→ **Task brief**: Print the entries that appear below, exactly as written and without their pictures.

→ **Records for the task**:
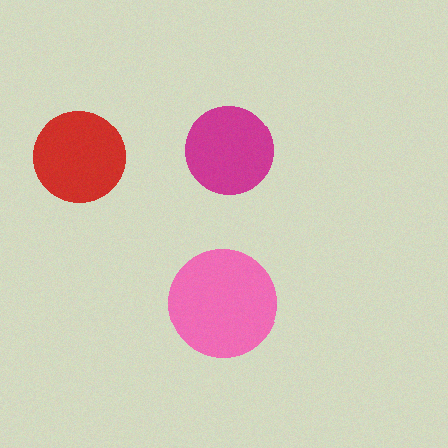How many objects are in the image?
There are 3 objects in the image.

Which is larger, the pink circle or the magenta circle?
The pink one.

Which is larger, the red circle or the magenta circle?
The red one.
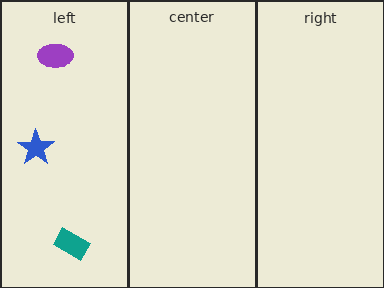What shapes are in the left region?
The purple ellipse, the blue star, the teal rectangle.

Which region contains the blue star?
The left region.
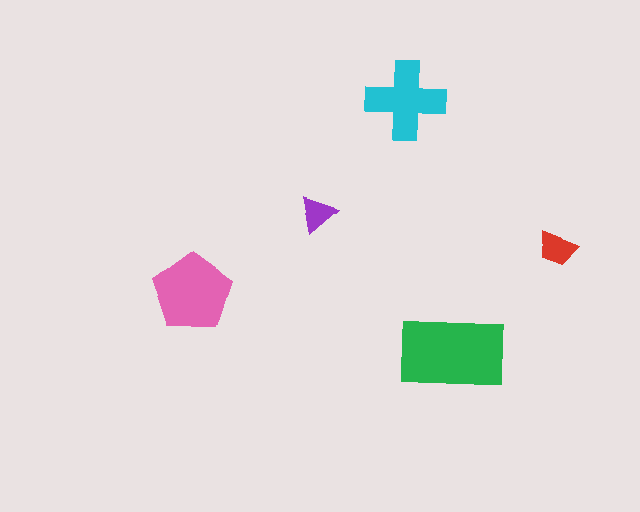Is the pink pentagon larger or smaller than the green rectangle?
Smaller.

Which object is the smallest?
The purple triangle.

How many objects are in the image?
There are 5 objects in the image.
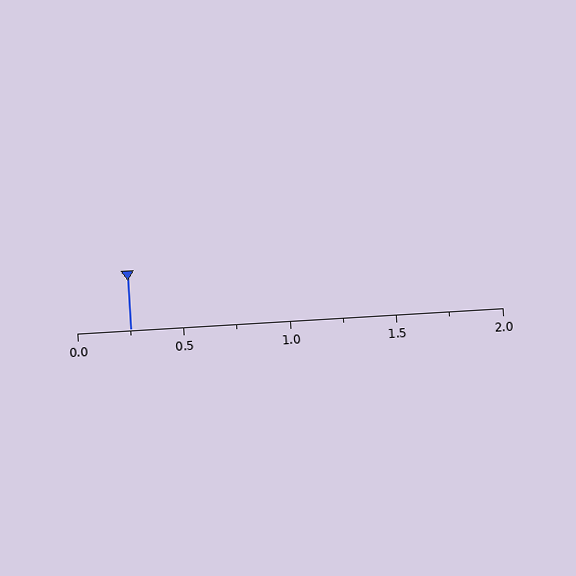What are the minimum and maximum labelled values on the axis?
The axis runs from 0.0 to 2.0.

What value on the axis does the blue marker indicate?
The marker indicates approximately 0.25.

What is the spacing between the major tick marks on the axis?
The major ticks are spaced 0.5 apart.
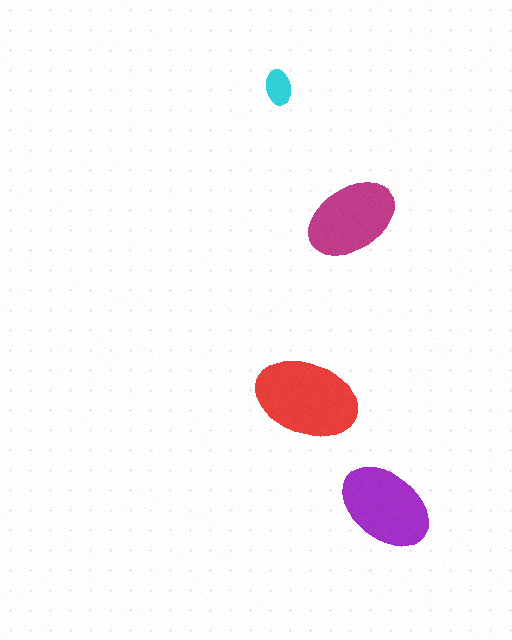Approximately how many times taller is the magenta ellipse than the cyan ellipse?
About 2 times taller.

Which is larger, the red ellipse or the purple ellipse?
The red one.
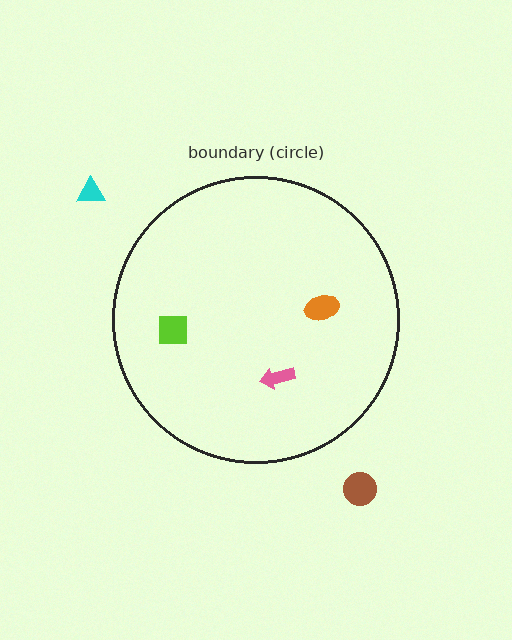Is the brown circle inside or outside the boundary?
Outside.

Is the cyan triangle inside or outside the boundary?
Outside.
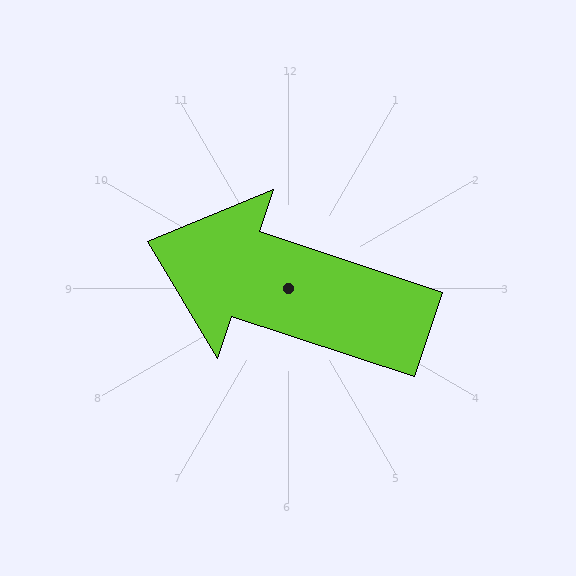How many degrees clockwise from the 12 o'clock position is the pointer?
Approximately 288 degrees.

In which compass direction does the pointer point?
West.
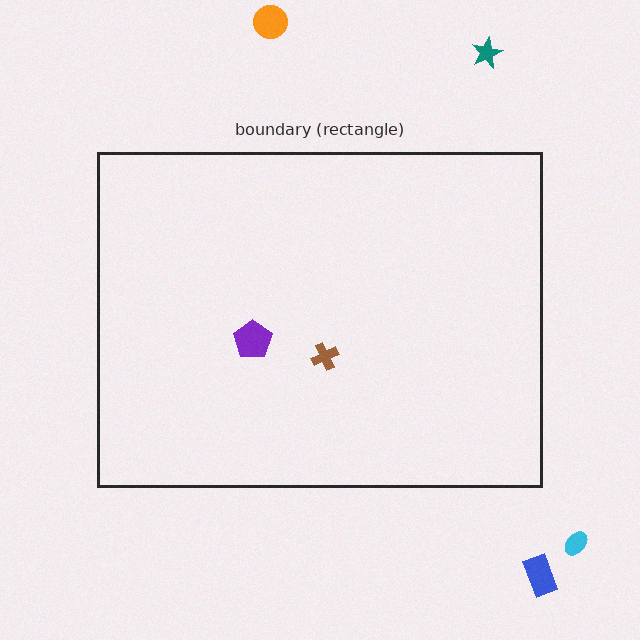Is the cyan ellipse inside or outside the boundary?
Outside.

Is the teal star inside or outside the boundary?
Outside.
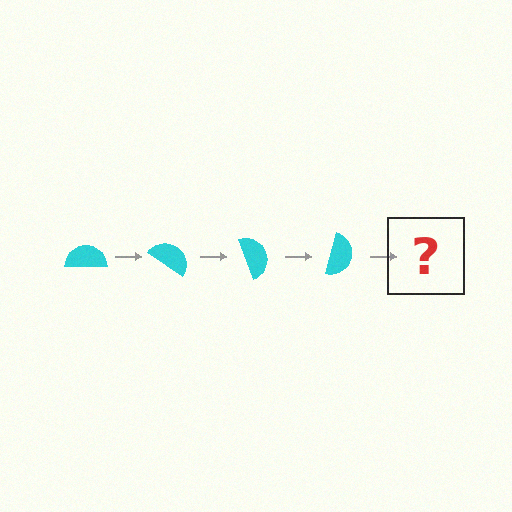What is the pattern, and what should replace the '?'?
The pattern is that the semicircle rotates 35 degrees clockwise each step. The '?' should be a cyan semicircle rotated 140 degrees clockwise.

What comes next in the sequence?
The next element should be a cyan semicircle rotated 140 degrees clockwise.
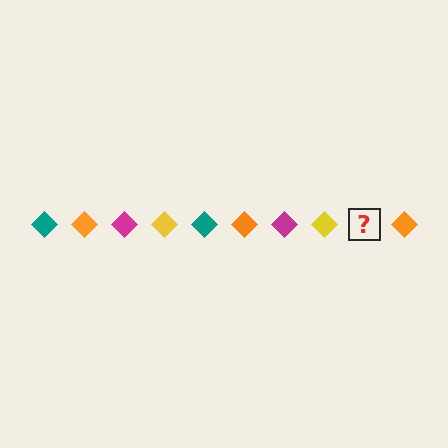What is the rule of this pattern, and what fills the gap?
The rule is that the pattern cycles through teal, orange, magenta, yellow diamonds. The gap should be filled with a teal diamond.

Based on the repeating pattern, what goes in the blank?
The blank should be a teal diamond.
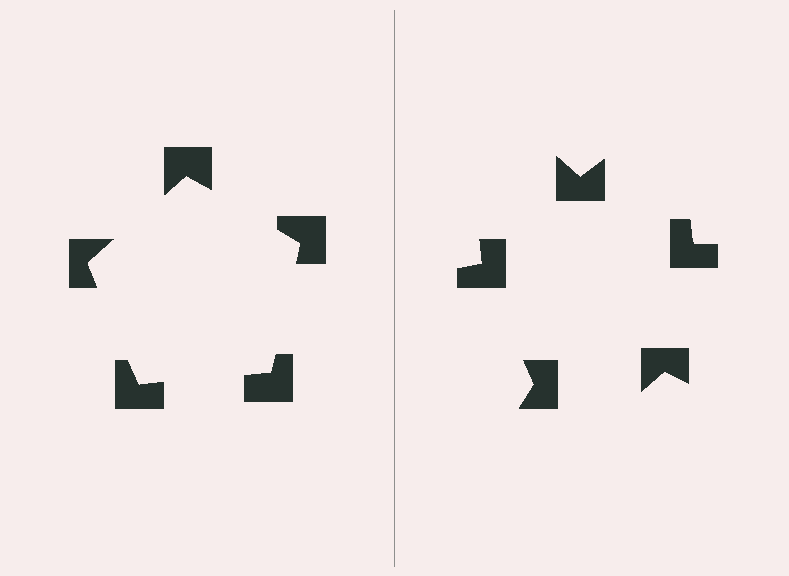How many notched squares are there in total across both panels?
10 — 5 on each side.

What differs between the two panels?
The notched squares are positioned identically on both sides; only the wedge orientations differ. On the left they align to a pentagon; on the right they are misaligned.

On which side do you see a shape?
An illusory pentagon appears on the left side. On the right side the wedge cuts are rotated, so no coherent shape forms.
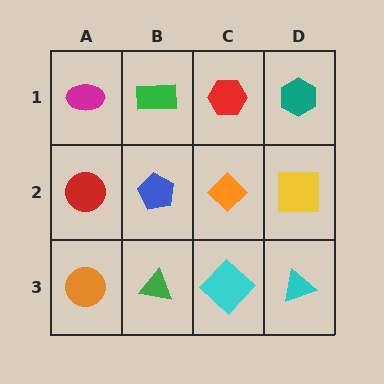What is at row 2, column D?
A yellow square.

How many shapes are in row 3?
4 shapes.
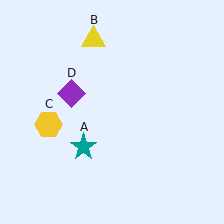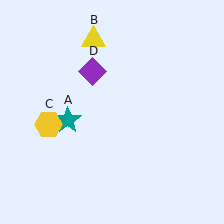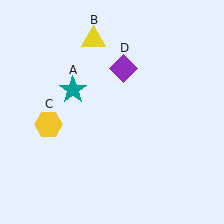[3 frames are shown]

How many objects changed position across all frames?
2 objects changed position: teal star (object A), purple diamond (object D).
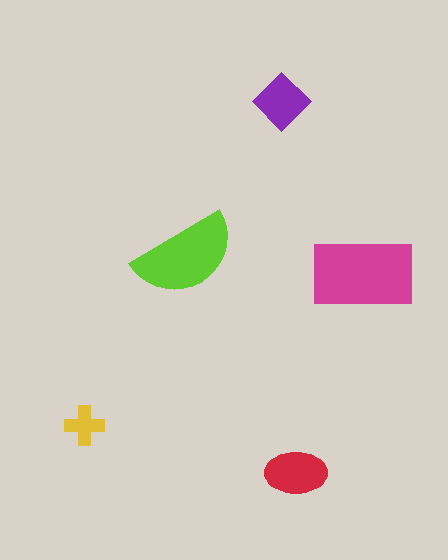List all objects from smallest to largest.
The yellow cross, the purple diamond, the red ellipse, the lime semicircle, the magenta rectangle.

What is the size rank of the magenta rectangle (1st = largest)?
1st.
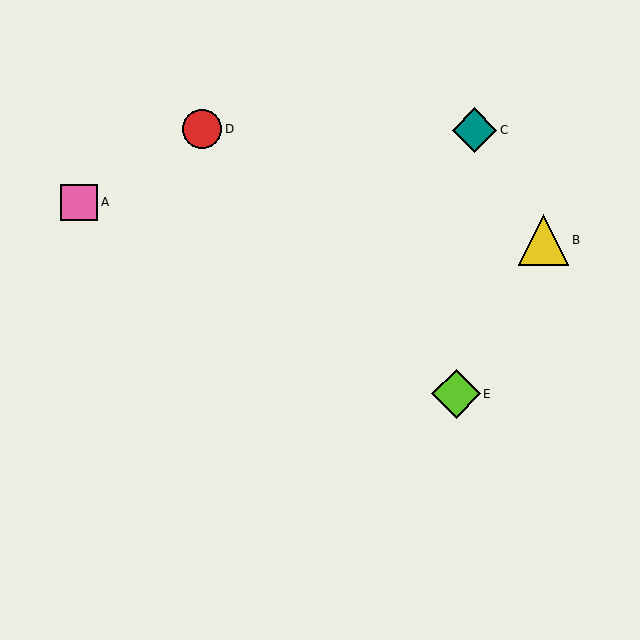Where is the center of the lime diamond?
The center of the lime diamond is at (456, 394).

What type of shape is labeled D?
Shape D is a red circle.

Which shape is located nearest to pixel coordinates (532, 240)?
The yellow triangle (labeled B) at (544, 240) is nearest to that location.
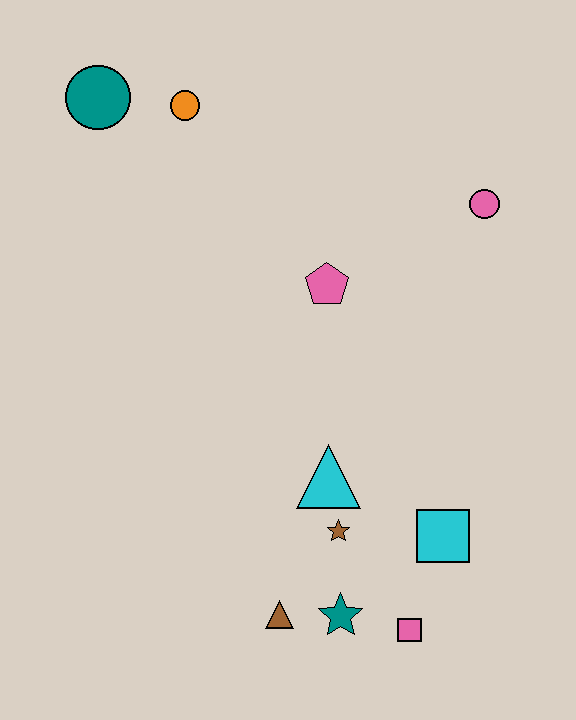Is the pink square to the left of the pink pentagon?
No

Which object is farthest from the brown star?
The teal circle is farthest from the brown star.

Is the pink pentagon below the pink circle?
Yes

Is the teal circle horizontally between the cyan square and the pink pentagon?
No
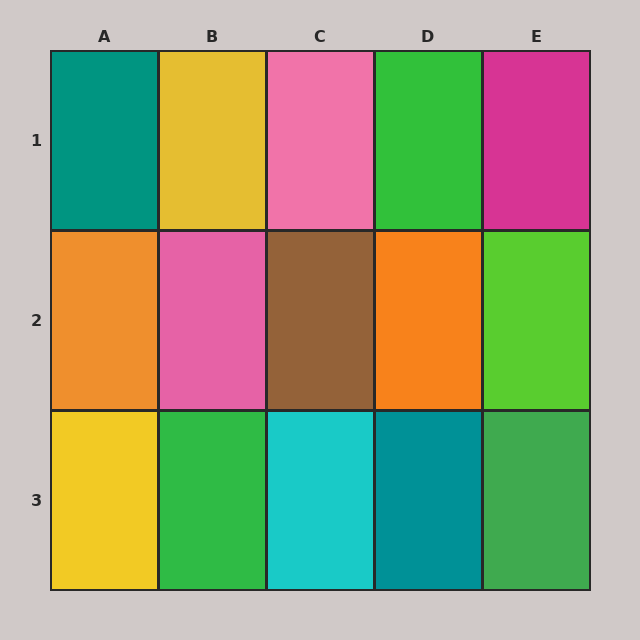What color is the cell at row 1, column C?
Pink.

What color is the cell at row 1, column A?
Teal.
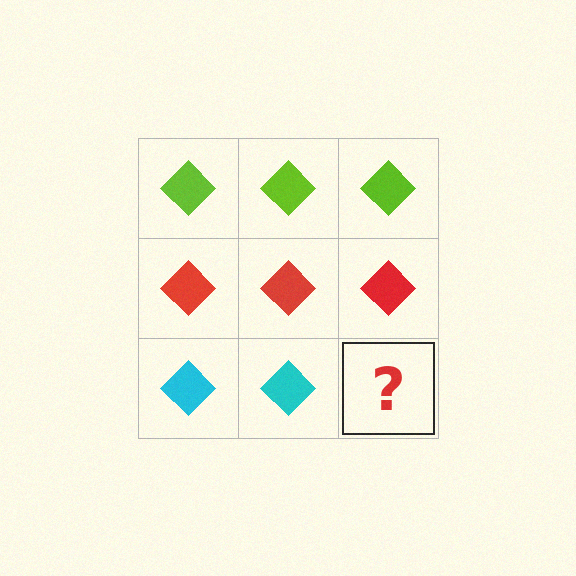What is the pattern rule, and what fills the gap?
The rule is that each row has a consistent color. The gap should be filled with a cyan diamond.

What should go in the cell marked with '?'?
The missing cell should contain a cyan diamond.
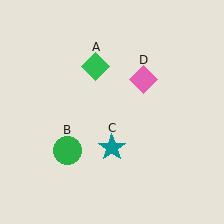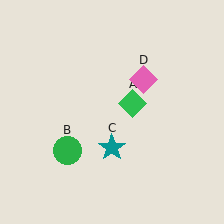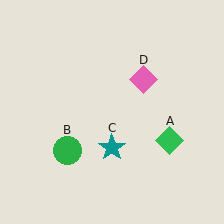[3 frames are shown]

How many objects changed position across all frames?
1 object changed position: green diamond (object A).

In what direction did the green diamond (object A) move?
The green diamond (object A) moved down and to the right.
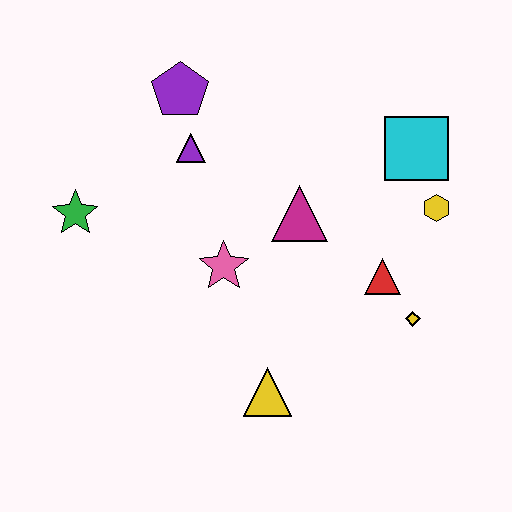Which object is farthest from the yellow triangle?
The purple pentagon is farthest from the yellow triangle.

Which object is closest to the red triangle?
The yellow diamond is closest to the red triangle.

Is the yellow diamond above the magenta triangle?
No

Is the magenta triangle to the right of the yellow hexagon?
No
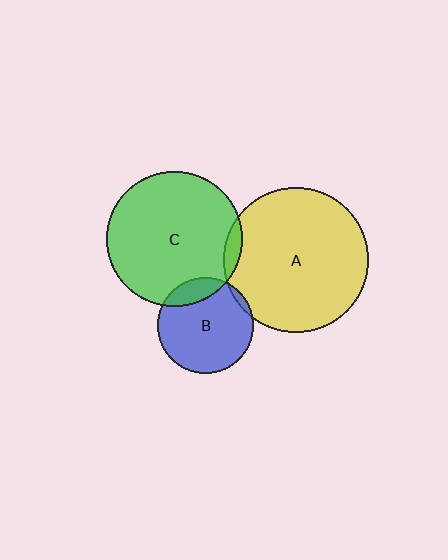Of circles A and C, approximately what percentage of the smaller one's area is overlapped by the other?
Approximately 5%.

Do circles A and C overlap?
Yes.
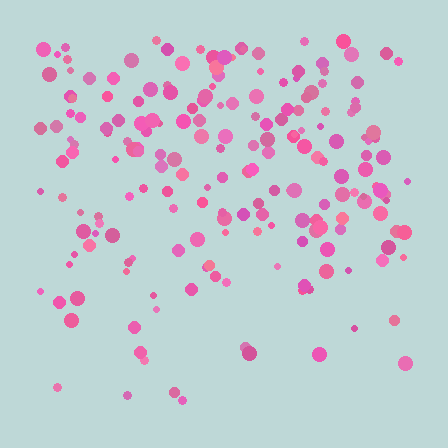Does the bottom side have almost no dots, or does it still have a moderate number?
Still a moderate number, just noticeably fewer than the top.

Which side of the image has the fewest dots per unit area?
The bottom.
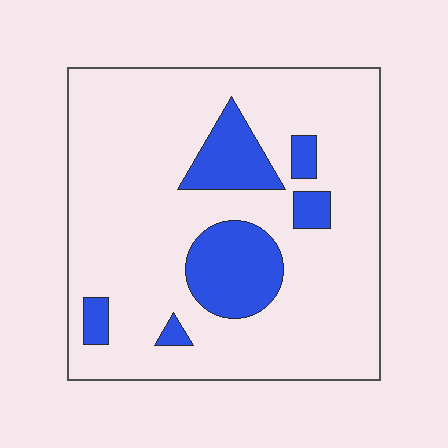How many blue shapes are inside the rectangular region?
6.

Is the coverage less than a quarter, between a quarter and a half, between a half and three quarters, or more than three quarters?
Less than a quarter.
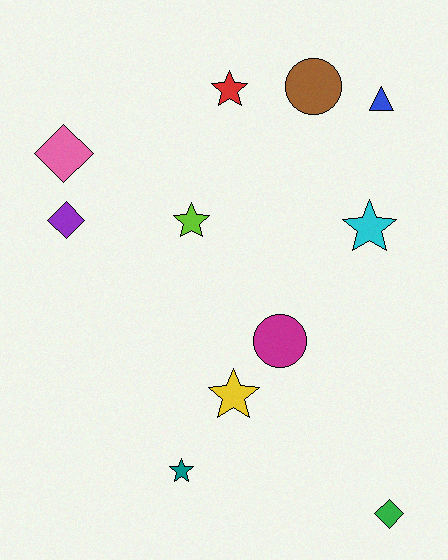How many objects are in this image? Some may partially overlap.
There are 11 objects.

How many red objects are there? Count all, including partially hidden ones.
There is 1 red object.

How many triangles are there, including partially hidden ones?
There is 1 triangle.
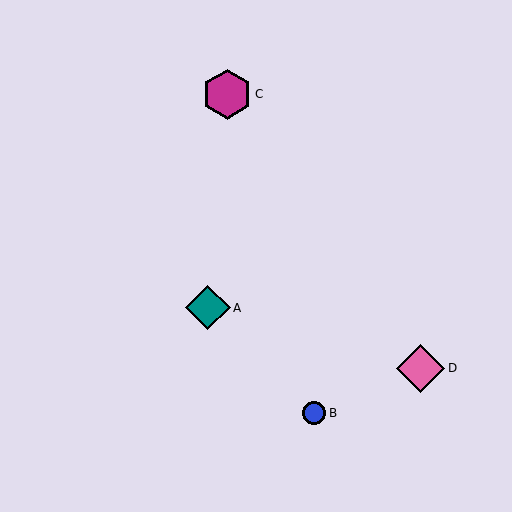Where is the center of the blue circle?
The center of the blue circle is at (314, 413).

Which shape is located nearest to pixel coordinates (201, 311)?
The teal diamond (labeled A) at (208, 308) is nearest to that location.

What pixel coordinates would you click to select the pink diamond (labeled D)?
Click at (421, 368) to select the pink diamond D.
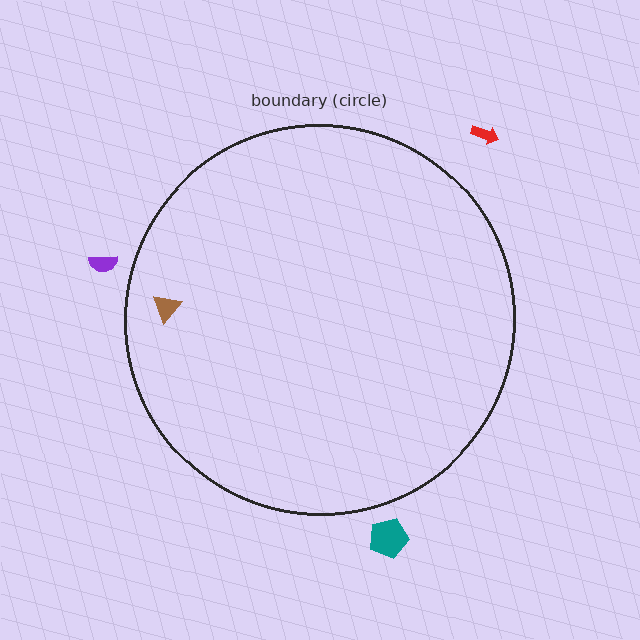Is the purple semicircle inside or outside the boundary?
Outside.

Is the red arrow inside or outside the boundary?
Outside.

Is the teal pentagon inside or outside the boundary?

→ **Reply**:
How many objects are in the image?
There are 3 objects in the image.

Which is larger, the pink circle or the magenta circle?
The pink one.

Which is larger, the red circle or the magenta circle?
The red one.
What shapes are in the left region?
The purple ellipse, the blue star, the teal rectangle.

Which region contains the blue star?
The left region.
Is the pink pentagon larger or smaller than the green rectangle?
Smaller.

Which object is the smallest?
The purple triangle.

How many objects are in the image?
There are 5 objects in the image.
What are the minimum and maximum labelled values on the axis?
The axis runs from 0.0 to 2.0.

What value on the axis does the blue marker indicate?
The marker indicates approximately 0.25.

What is the spacing between the major tick marks on the axis?
The major ticks are spaced 0.5 apart.
Approximately how many times taller is the magenta ellipse than the cyan ellipse?
About 2 times taller.

Which is larger, the red ellipse or the purple ellipse?
The red one.
Is the brown circle inside or outside the boundary?
Outside.

Is the cyan triangle inside or outside the boundary?
Outside.
How many degrees clockwise from the 12 o'clock position is the pointer?
Approximately 288 degrees.

In which compass direction does the pointer point?
West.
Is the cyan ellipse inside or outside the boundary?
Outside.

Is the teal star inside or outside the boundary?
Outside.
What is the pattern, and what should replace the '?'?
The pattern is that the semicircle rotates 35 degrees clockwise each step. The '?' should be a cyan semicircle rotated 140 degrees clockwise.

What comes next in the sequence?
The next element should be a cyan semicircle rotated 140 degrees clockwise.
What is the rule of this pattern, and what fills the gap?
The rule is that the pattern cycles through teal, orange, magenta, yellow diamonds. The gap should be filled with a teal diamond.

Based on the repeating pattern, what goes in the blank?
The blank should be a teal diamond.
How many notched squares are there in total across both panels?
10 — 5 on each side.

What differs between the two panels?
The notched squares are positioned identically on both sides; only the wedge orientations differ. On the left they align to a pentagon; on the right they are misaligned.

On which side do you see a shape?
An illusory pentagon appears on the left side. On the right side the wedge cuts are rotated, so no coherent shape forms.
What is at row 2, column D?
A yellow square.

How many shapes are in row 3?
4 shapes.
[3 frames are shown]

How many objects changed position across all frames?
2 objects changed position: teal star (object A), purple diamond (object D).
List all objects from smallest to largest.
The yellow cross, the purple diamond, the red ellipse, the lime semicircle, the magenta rectangle.

What is the size rank of the magenta rectangle (1st = largest)?
1st.
Where is the center of the lime diamond?
The center of the lime diamond is at (456, 394).

What type of shape is labeled D?
Shape D is a red circle.

Which shape is located nearest to pixel coordinates (532, 240)?
The yellow triangle (labeled B) at (544, 240) is nearest to that location.
Is the pink square to the left of the pink pentagon?
No

Which object is farthest from the brown star?
The teal circle is farthest from the brown star.

Is the pink pentagon below the pink circle?
Yes

Is the teal circle horizontally between the cyan square and the pink pentagon?
No
What color is the cell at row 1, column C?
Pink.

What color is the cell at row 1, column A?
Teal.
What is the pattern rule, and what fills the gap?
The rule is that each row has a consistent color. The gap should be filled with a cyan diamond.

What should go in the cell marked with '?'?
The missing cell should contain a cyan diamond.
[3 frames are shown]

How many objects changed position across all frames?
1 object changed position: green diamond (object A).

In what direction did the green diamond (object A) move?
The green diamond (object A) moved down and to the right.
Which object is farthest from the yellow triangle?
The purple pentagon is farthest from the yellow triangle.

Which object is closest to the red triangle?
The yellow diamond is closest to the red triangle.

Is the yellow diamond above the magenta triangle?
No

Is the magenta triangle to the right of the yellow hexagon?
No
Of circles A and C, approximately what percentage of the smaller one's area is overlapped by the other?
Approximately 5%.

Do circles A and C overlap?
Yes.
Does the bottom side have almost no dots, or does it still have a moderate number?
Still a moderate number, just noticeably fewer than the top.

Which side of the image has the fewest dots per unit area?
The bottom.
How many blue shapes are inside the rectangular region?
6.

Is the coverage less than a quarter, between a quarter and a half, between a half and three quarters, or more than three quarters?
Less than a quarter.
How many objects are in this image? Some may partially overlap.
There are 11 objects.

How many red objects are there? Count all, including partially hidden ones.
There is 1 red object.

How many triangles are there, including partially hidden ones?
There is 1 triangle.
Where is the center of the blue circle?
The center of the blue circle is at (314, 413).

Which shape is located nearest to pixel coordinates (201, 311)?
The teal diamond (labeled A) at (208, 308) is nearest to that location.

What pixel coordinates would you click to select the pink diamond (labeled D)?
Click at (421, 368) to select the pink diamond D.
Is the purple semicircle inside or outside the boundary?
Outside.

Is the red arrow inside or outside the boundary?
Outside.

Is the teal pentagon inside or outside the boundary?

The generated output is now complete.